Return all the data below as it stands, minus the pictures.

→ DATASET RECORDS:
↓↓↓

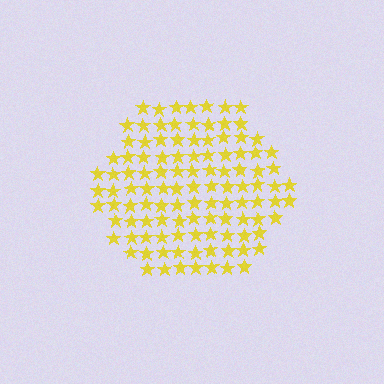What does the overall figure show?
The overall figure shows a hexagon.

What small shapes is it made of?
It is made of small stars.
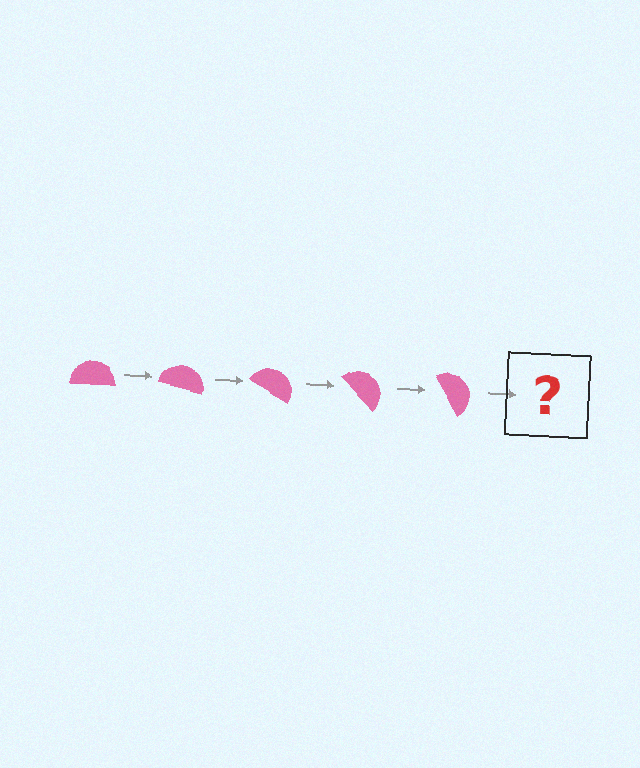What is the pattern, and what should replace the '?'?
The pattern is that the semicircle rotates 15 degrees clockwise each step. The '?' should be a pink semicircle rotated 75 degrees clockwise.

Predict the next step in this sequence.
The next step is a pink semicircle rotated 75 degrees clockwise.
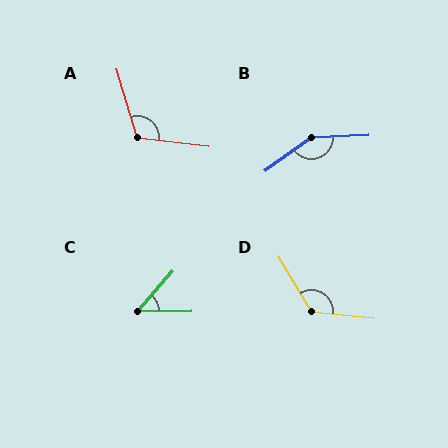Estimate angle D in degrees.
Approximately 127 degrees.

↑↑↑

→ WORKED ANSWER:
What does the overall figure show?
The overall figure shows a hexagon.

What small shapes is it made of?
It is made of small stars.
What is the pattern, and what should replace the '?'?
The pattern is that the semicircle rotates 15 degrees clockwise each step. The '?' should be a pink semicircle rotated 75 degrees clockwise.

Predict the next step in this sequence.
The next step is a pink semicircle rotated 75 degrees clockwise.
Estimate angle D in degrees.
Approximately 127 degrees.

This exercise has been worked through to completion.